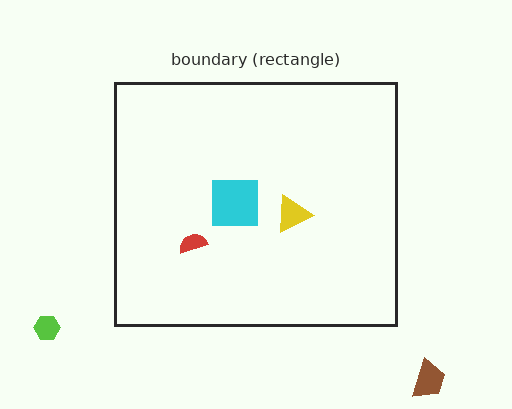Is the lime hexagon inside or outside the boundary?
Outside.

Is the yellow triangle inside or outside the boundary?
Inside.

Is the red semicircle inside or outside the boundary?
Inside.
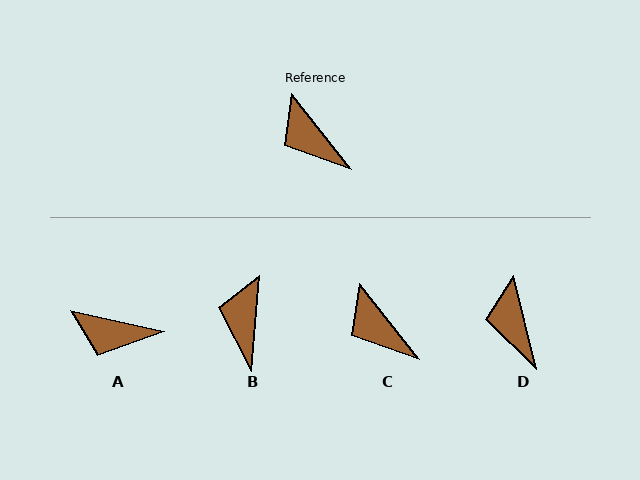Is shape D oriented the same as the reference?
No, it is off by about 25 degrees.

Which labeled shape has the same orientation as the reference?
C.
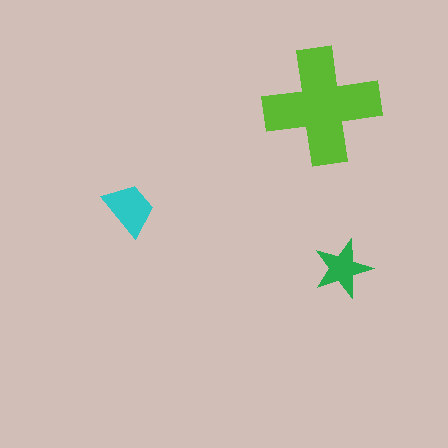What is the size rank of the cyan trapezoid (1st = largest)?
2nd.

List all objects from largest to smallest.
The lime cross, the cyan trapezoid, the green star.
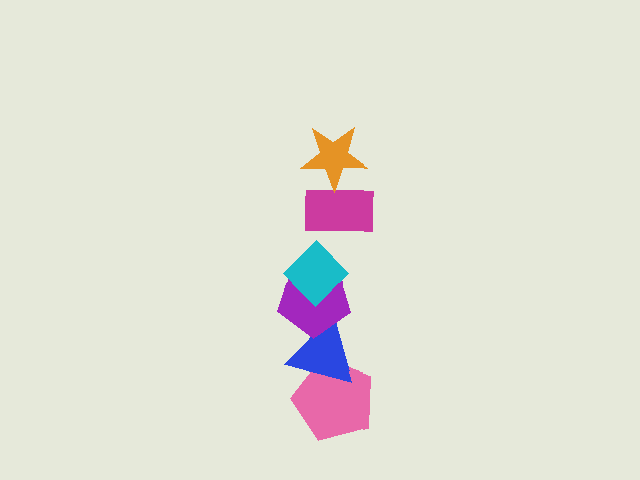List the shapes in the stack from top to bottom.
From top to bottom: the orange star, the magenta rectangle, the cyan diamond, the purple pentagon, the blue triangle, the pink pentagon.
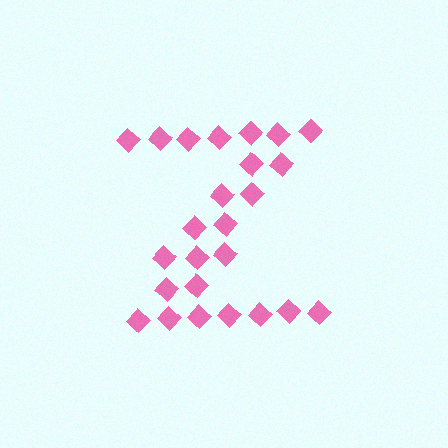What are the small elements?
The small elements are diamonds.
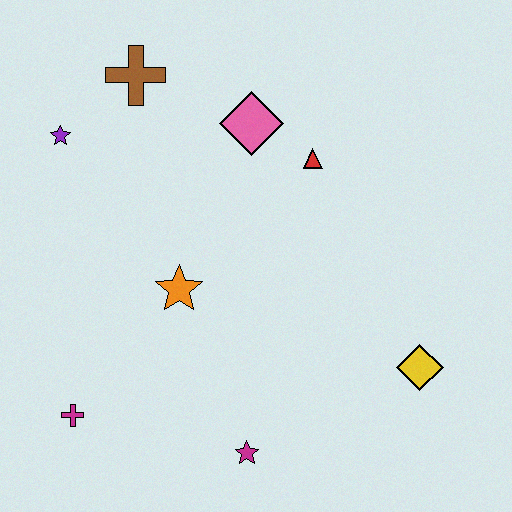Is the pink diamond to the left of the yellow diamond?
Yes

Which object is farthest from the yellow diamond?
The purple star is farthest from the yellow diamond.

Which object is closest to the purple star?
The brown cross is closest to the purple star.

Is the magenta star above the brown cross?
No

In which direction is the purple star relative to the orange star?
The purple star is above the orange star.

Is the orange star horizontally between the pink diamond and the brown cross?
Yes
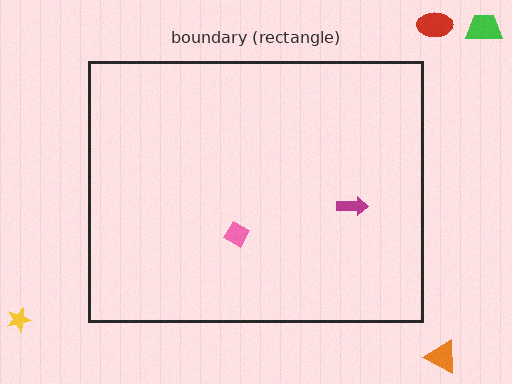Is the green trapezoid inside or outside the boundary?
Outside.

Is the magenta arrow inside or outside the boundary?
Inside.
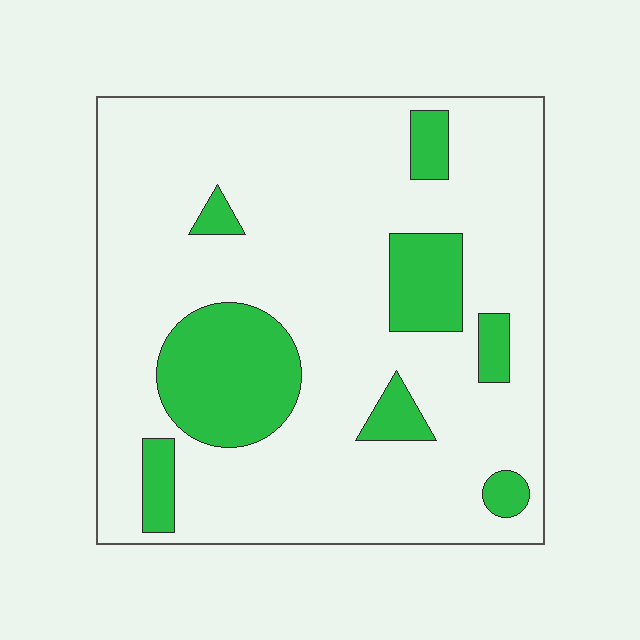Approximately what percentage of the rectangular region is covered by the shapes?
Approximately 20%.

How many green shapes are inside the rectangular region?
8.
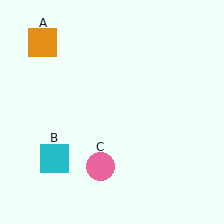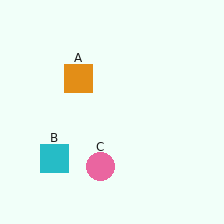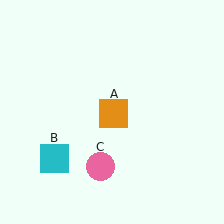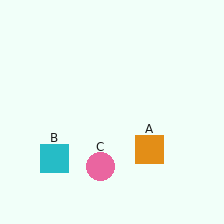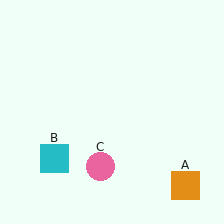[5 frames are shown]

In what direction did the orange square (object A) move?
The orange square (object A) moved down and to the right.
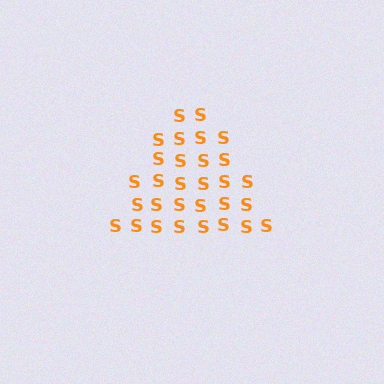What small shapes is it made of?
It is made of small letter S's.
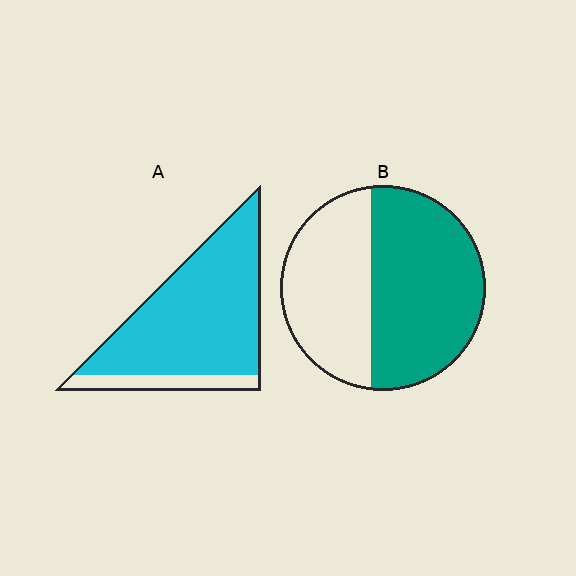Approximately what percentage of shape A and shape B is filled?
A is approximately 85% and B is approximately 55%.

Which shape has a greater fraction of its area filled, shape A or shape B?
Shape A.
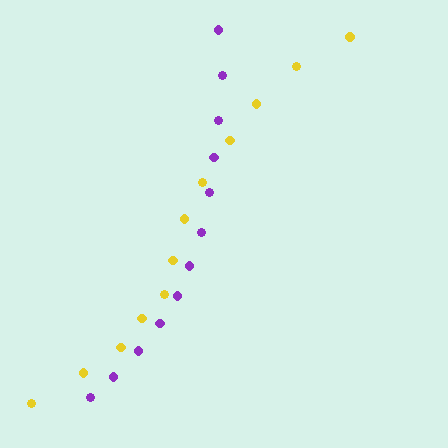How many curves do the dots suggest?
There are 2 distinct paths.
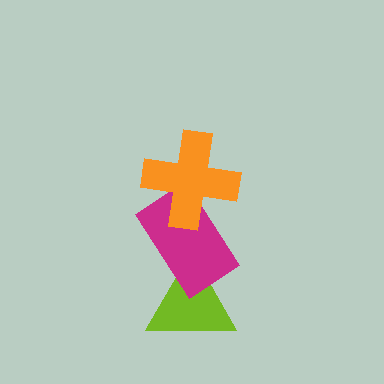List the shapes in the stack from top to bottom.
From top to bottom: the orange cross, the magenta rectangle, the lime triangle.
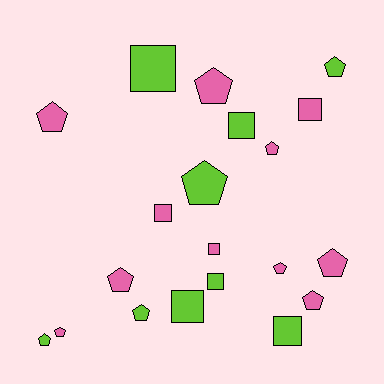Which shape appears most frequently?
Pentagon, with 12 objects.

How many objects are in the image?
There are 20 objects.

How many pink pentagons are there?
There are 8 pink pentagons.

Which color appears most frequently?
Pink, with 11 objects.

• WORK TO BE COMPLETED:
The data above should be repeated exactly, minus any pictures.

• WRITTEN RESPONSE:
Is the lime hexagon inside or outside the boundary?
Outside.

Is the yellow triangle inside or outside the boundary?
Inside.

Is the red semicircle inside or outside the boundary?
Inside.
Is shape D oriented the same as the reference?
No, it is off by about 25 degrees.

Which labeled shape has the same orientation as the reference?
C.
What is the size rank of the cyan trapezoid (1st = largest)?
2nd.

List all objects from largest to smallest.
The lime cross, the cyan trapezoid, the green star.
List the shapes in the stack from top to bottom.
From top to bottom: the orange star, the magenta rectangle, the cyan diamond, the purple pentagon, the blue triangle, the pink pentagon.
What are the small elements?
The small elements are diamonds.
Is the pink diamond to the left of the yellow diamond?
Yes

Which object is farthest from the yellow diamond?
The purple star is farthest from the yellow diamond.

Which object is closest to the purple star?
The brown cross is closest to the purple star.

Is the magenta star above the brown cross?
No

In which direction is the purple star relative to the orange star?
The purple star is above the orange star.

Is the orange star horizontally between the pink diamond and the brown cross?
Yes
Is the green trapezoid inside or outside the boundary?
Outside.

Is the magenta arrow inside or outside the boundary?
Inside.
Approximately what percentage of the rectangular region is covered by the shapes?
Approximately 20%.

How many green shapes are inside the rectangular region?
8.
[5 frames are shown]

In what direction did the orange square (object A) move?
The orange square (object A) moved down and to the right.
What small shapes is it made of?
It is made of small letter S's.
Approximately what percentage of shape A and shape B is filled?
A is approximately 85% and B is approximately 55%.

Which shape has a greater fraction of its area filled, shape A or shape B?
Shape A.
How many curves do the dots suggest?
There are 2 distinct paths.
List the shapes in the stack from top to bottom.
From top to bottom: the orange cross, the magenta rectangle, the lime triangle.
Which shape appears most frequently?
Pentagon, with 12 objects.

How many objects are in the image?
There are 20 objects.

How many pink pentagons are there?
There are 8 pink pentagons.

Which color appears most frequently?
Pink, with 11 objects.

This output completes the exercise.